Prompt | Repeat the span of the entries below that starts at the line with "What shape is" and ends at the line with "Is the orange", nothing more. Skip the pictures.

Given records |
== == ==

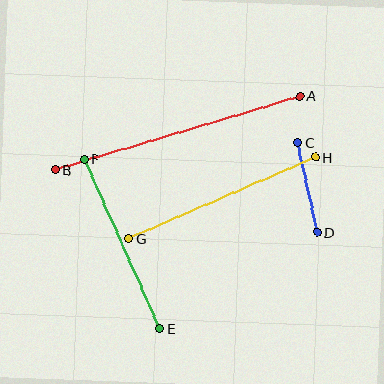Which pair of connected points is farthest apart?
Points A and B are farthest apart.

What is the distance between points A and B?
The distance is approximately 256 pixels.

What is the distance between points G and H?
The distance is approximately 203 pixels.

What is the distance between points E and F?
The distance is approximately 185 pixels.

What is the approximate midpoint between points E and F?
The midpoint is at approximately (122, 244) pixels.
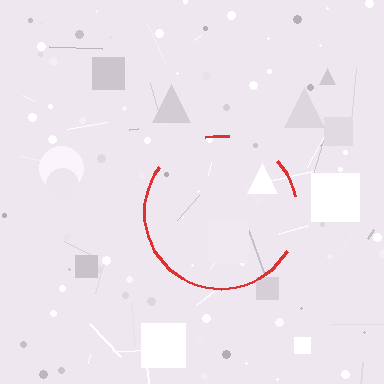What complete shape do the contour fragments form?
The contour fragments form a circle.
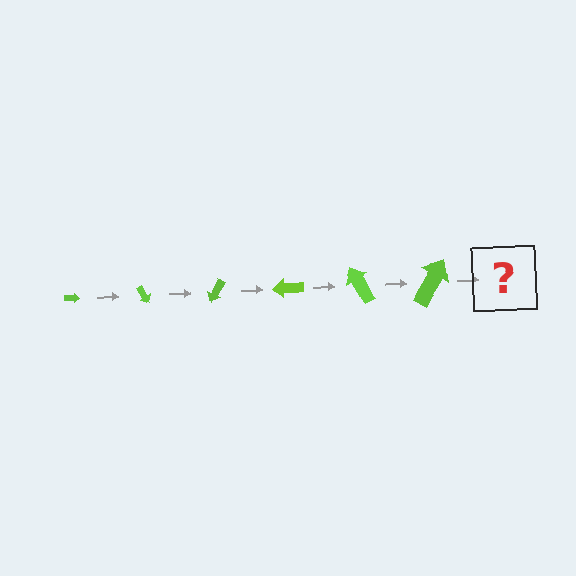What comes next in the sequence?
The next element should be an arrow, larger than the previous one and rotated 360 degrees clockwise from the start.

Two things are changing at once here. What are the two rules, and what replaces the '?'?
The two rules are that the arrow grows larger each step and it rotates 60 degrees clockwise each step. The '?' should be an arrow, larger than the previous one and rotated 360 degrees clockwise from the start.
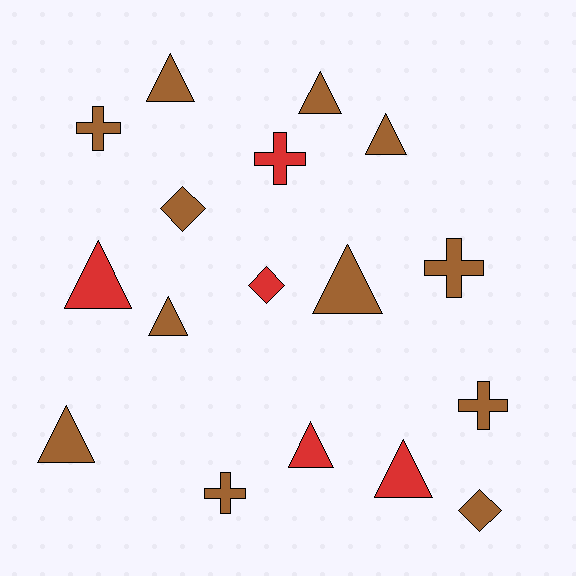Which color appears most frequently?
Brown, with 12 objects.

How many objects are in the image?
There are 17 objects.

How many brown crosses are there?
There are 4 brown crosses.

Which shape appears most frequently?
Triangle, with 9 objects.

== == ==

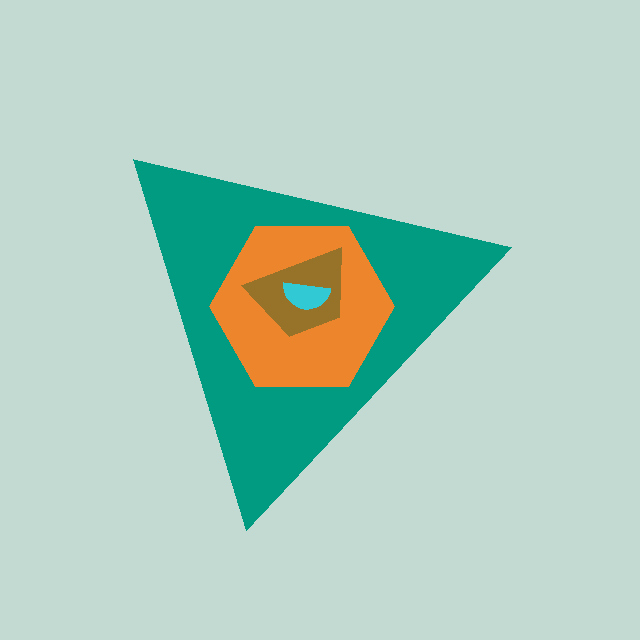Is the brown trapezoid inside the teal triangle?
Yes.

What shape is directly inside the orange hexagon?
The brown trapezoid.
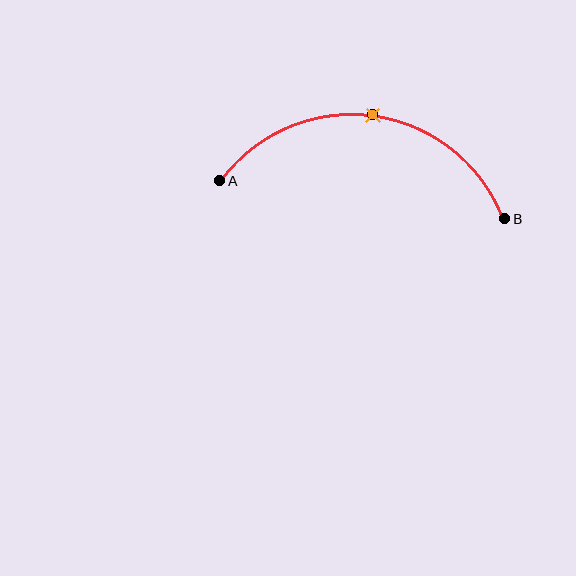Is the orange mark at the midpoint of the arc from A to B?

== == ==

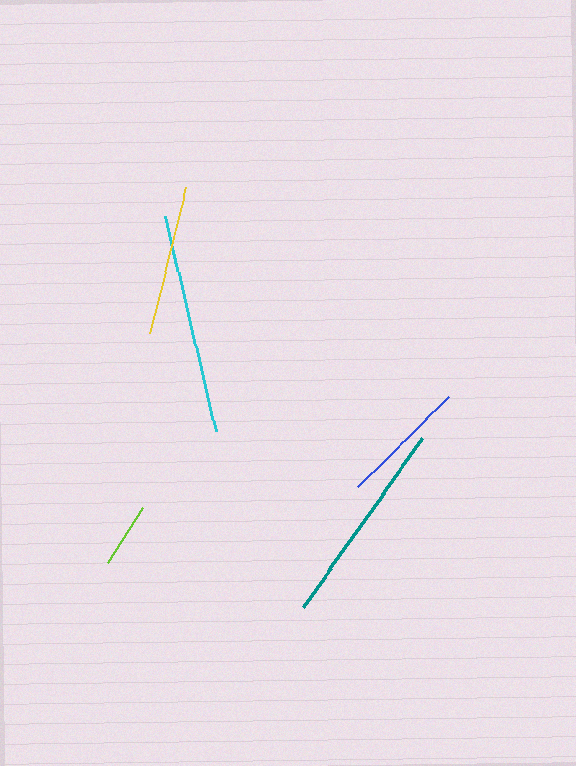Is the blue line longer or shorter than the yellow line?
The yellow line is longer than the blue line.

== == ==

Right answer |
What shape is directly inside the orange hexagon?
The brown trapezoid.
Is the orange mark at the midpoint of the arc from A to B?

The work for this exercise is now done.